→ Input
──────
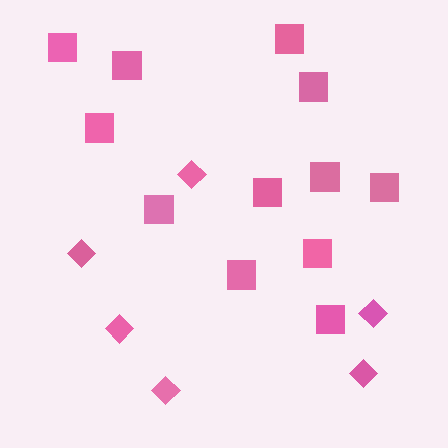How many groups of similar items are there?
There are 2 groups: one group of diamonds (6) and one group of squares (12).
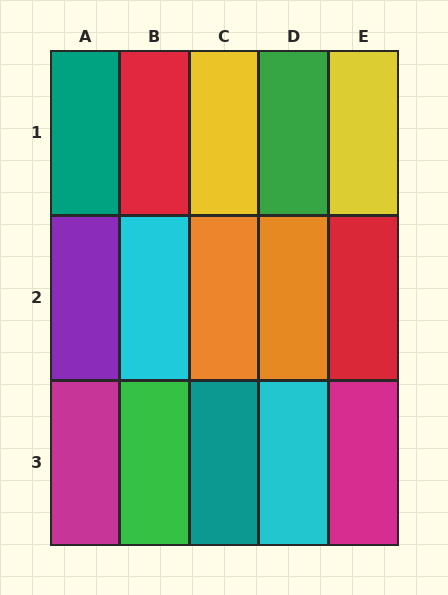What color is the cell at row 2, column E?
Red.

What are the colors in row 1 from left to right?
Teal, red, yellow, green, yellow.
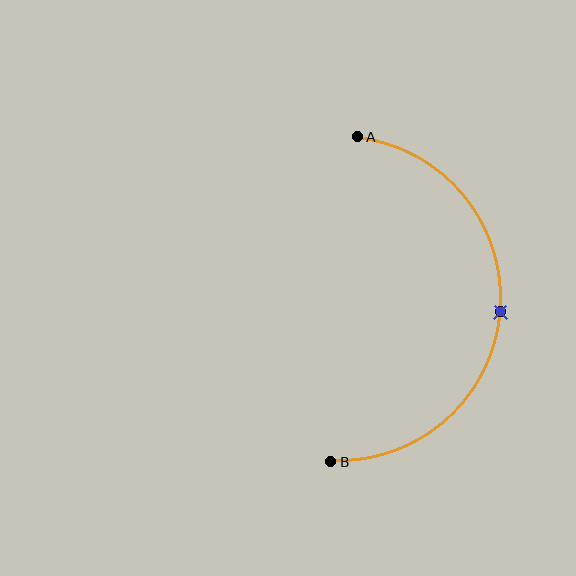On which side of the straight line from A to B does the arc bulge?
The arc bulges to the right of the straight line connecting A and B.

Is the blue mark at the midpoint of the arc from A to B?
Yes. The blue mark lies on the arc at equal arc-length from both A and B — it is the arc midpoint.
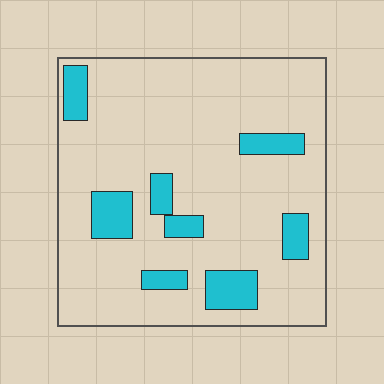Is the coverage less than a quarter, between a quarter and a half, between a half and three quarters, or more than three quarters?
Less than a quarter.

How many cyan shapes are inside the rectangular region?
8.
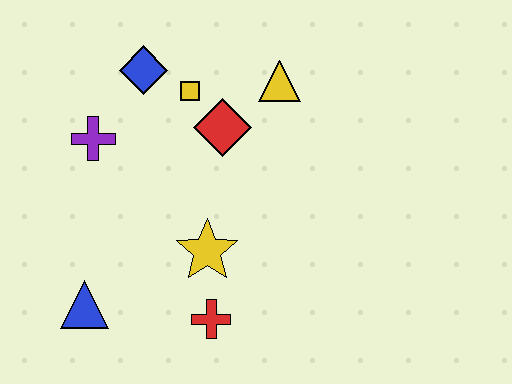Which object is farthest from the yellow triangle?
The blue triangle is farthest from the yellow triangle.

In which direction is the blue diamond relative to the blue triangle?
The blue diamond is above the blue triangle.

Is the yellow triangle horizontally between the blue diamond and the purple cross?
No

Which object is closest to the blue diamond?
The yellow square is closest to the blue diamond.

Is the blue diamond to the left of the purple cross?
No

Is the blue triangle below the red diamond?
Yes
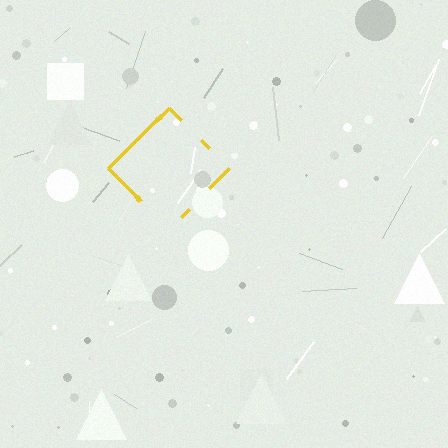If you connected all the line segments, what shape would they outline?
They would outline a diamond.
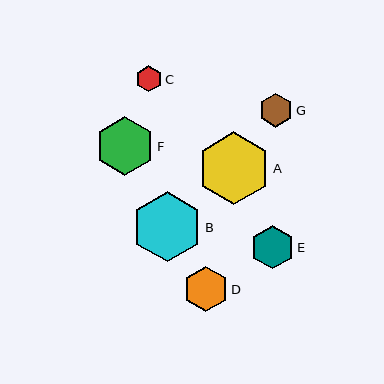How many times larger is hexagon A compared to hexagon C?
──────
→ Task instructions
Quote the material exactly. Pictures stay out.

→ Problem solution
How many groups of similar items are there?
There are 2 groups: one group of diamonds (6) and one group of squares (12).
What color is the cell at row 2, column E?
Red.

What are the colors in row 1 from left to right?
Teal, red, yellow, green, yellow.
On which side of the straight line from A to B does the arc bulge?
The arc bulges to the right of the straight line connecting A and B.

Is the blue mark at the midpoint of the arc from A to B?
Yes. The blue mark lies on the arc at equal arc-length from both A and B — it is the arc midpoint.
Is the coverage less than a quarter, between a quarter and a half, between a half and three quarters, or more than three quarters?
Less than a quarter.

How many cyan shapes are inside the rectangular region?
8.
Which object is farthest from the yellow triangle?
The blue triangle is farthest from the yellow triangle.

In which direction is the blue diamond relative to the blue triangle?
The blue diamond is above the blue triangle.

Is the yellow triangle horizontally between the blue diamond and the purple cross?
No

Which object is closest to the blue diamond?
The yellow square is closest to the blue diamond.

Is the blue diamond to the left of the purple cross?
No

Is the blue triangle below the red diamond?
Yes
If you connected all the line segments, what shape would they outline?
They would outline a diamond.
How many times larger is hexagon A compared to hexagon C?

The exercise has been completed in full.